(Visual geometry question entries)
▬▬▬▬▬▬▬▬▬▬
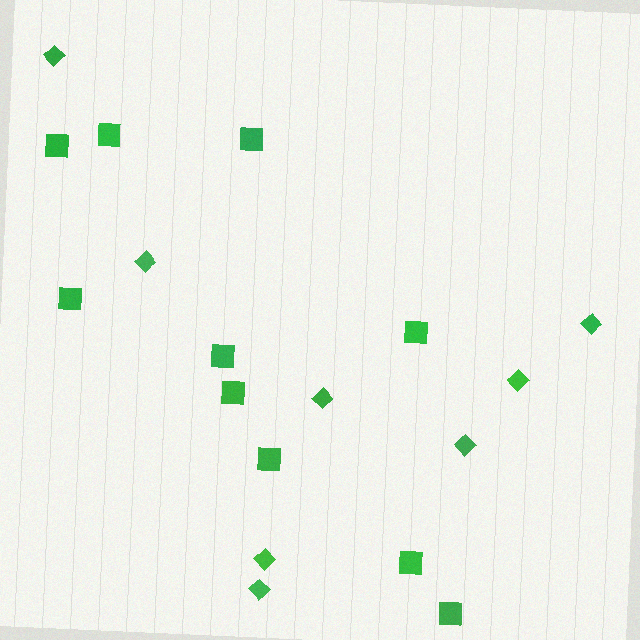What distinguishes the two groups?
There are 2 groups: one group of squares (10) and one group of diamonds (8).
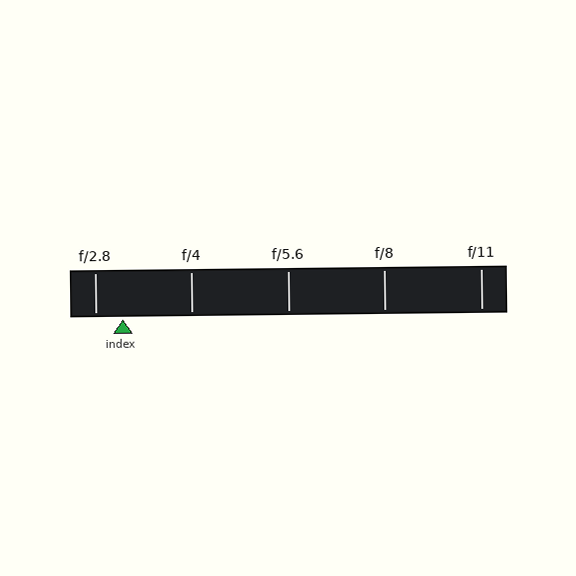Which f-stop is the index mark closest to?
The index mark is closest to f/2.8.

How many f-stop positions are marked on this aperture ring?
There are 5 f-stop positions marked.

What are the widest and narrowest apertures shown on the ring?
The widest aperture shown is f/2.8 and the narrowest is f/11.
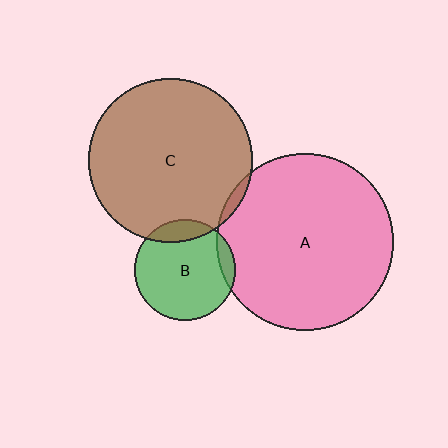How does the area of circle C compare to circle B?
Approximately 2.7 times.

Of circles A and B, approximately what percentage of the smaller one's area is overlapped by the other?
Approximately 10%.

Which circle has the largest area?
Circle A (pink).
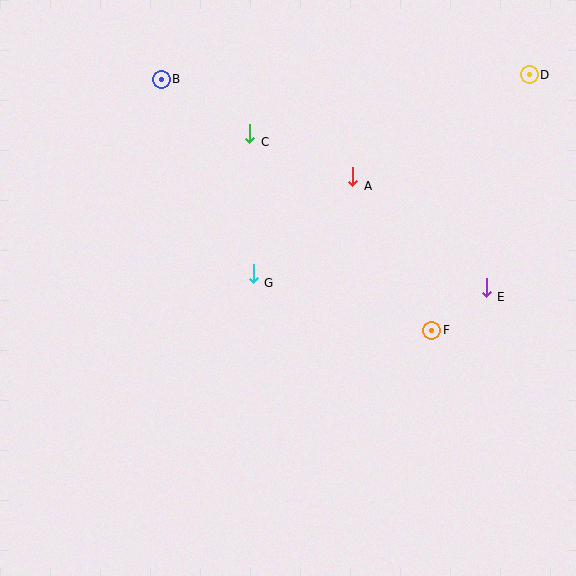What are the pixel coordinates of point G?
Point G is at (253, 283).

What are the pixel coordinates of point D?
Point D is at (529, 75).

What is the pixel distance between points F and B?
The distance between F and B is 369 pixels.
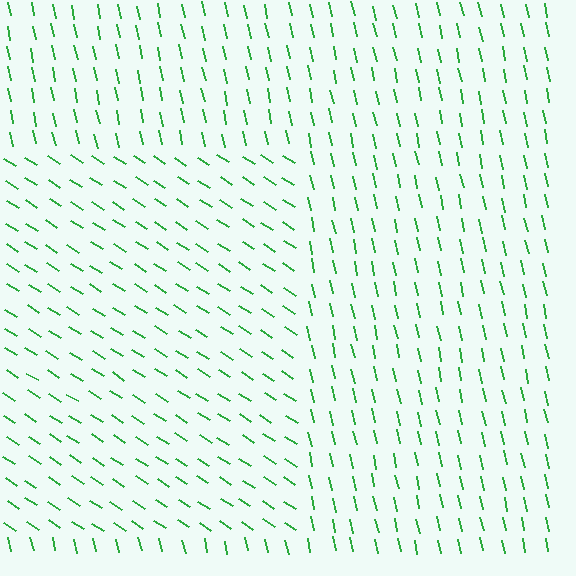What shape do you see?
I see a rectangle.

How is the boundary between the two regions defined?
The boundary is defined purely by a change in line orientation (approximately 45 degrees difference). All lines are the same color and thickness.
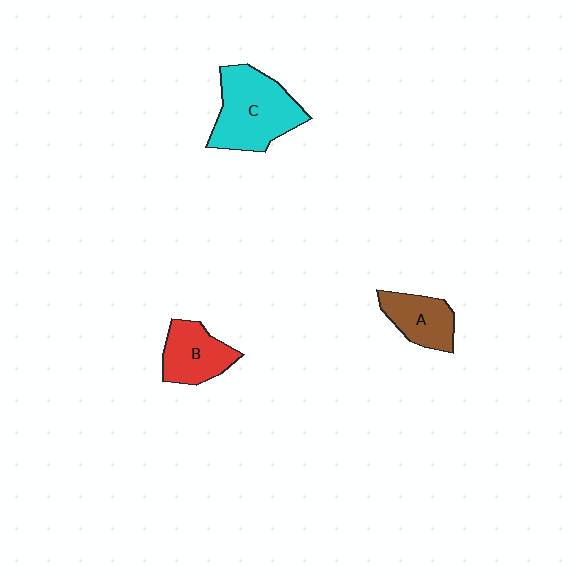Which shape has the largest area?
Shape C (cyan).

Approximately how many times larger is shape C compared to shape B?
Approximately 1.6 times.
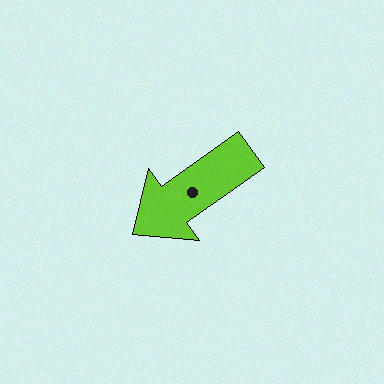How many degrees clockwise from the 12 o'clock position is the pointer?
Approximately 235 degrees.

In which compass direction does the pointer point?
Southwest.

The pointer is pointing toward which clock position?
Roughly 8 o'clock.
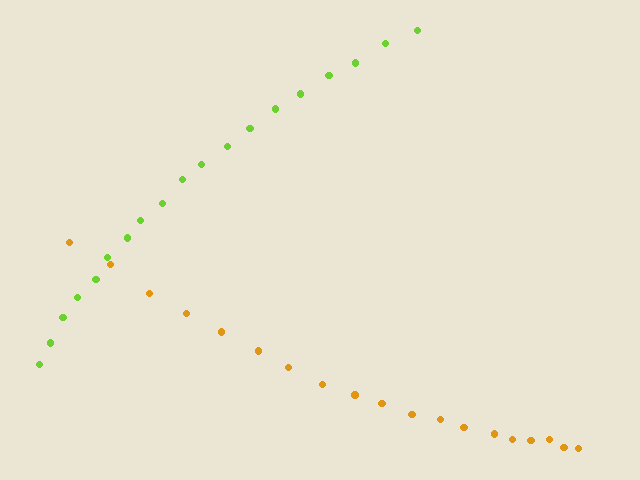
▬▬▬▬▬▬▬▬▬▬
**EXERCISE**
Quote the material exactly. Pictures stay out.

**THE SOLUTION**
What distinguishes the two groups?
There are 2 groups: one group of squares (10) and one group of diamonds (8).
Which f-stop is the index mark closest to?
The index mark is closest to f/2.8.

How many f-stop positions are marked on this aperture ring?
There are 5 f-stop positions marked.

What are the widest and narrowest apertures shown on the ring?
The widest aperture shown is f/2.8 and the narrowest is f/11.
How does the area of circle C compare to circle B?
Approximately 2.7 times.

Of circles A and B, approximately what percentage of the smaller one's area is overlapped by the other?
Approximately 10%.

Which circle has the largest area?
Circle A (pink).
What are the pixel coordinates of point G?
Point G is at (253, 283).

What are the pixel coordinates of point D?
Point D is at (529, 75).

What is the pixel distance between points F and B?
The distance between F and B is 369 pixels.
What shape do you see?
I see a rectangle.

How is the boundary between the two regions defined?
The boundary is defined purely by a change in line orientation (approximately 45 degrees difference). All lines are the same color and thickness.
Which shape has the largest area?
Shape C (cyan).

Approximately how many times larger is shape C compared to shape B?
Approximately 1.6 times.
How many degrees clockwise from the 12 o'clock position is the pointer?
Approximately 235 degrees.

In which compass direction does the pointer point?
Southwest.

The pointer is pointing toward which clock position?
Roughly 8 o'clock.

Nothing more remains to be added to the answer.